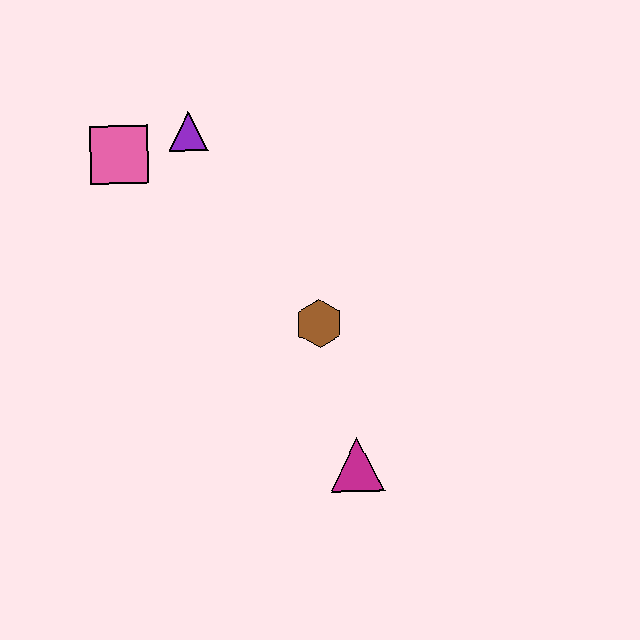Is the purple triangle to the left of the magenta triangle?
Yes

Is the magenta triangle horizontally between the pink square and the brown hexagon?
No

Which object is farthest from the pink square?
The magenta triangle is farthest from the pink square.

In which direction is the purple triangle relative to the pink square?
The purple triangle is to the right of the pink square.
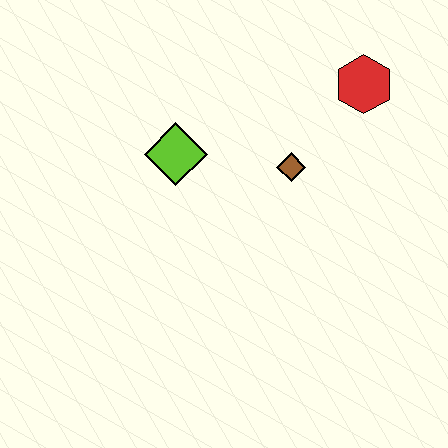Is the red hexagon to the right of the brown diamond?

-- -- --

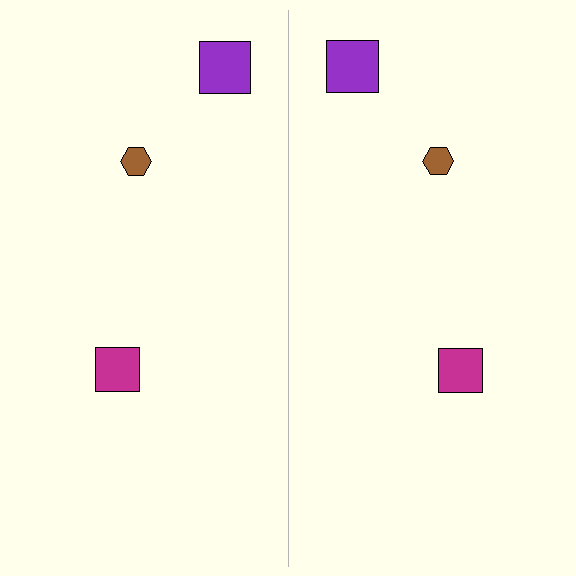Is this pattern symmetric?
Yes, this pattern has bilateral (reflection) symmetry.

-- -- --

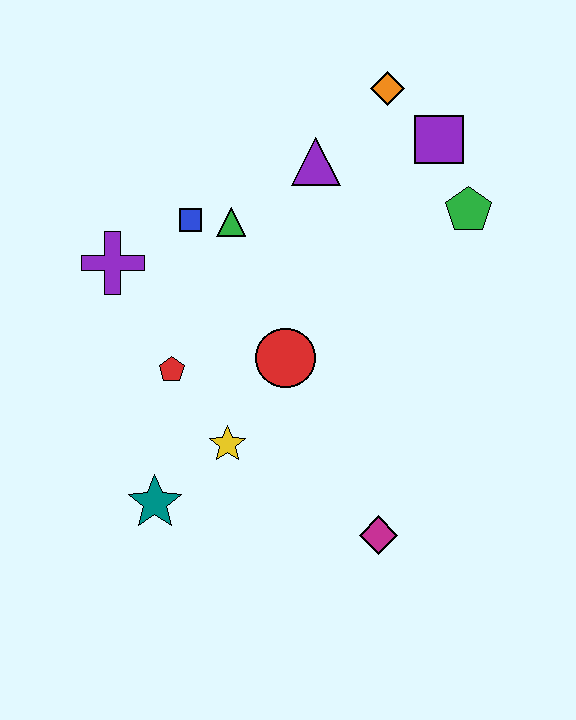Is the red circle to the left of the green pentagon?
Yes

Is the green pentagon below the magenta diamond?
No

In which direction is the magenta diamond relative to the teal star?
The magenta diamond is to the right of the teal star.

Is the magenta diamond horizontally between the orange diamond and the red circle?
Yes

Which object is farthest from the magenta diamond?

-- -- --

**Exercise instructions**.
Pictures excluded, give again exactly and only the lines of the material above from the line with "Is the magenta triangle" through the line with "Is the red hexagon".

**Written response**.
Is the magenta triangle horizontally between the pink square and the brown hexagon?
No

Which object is farthest from the pink square?
The magenta triangle is farthest from the pink square.

In which direction is the purple triangle relative to the pink square?
The purple triangle is to the right of the pink square.
Is the red hexagon to the right of the brown diamond?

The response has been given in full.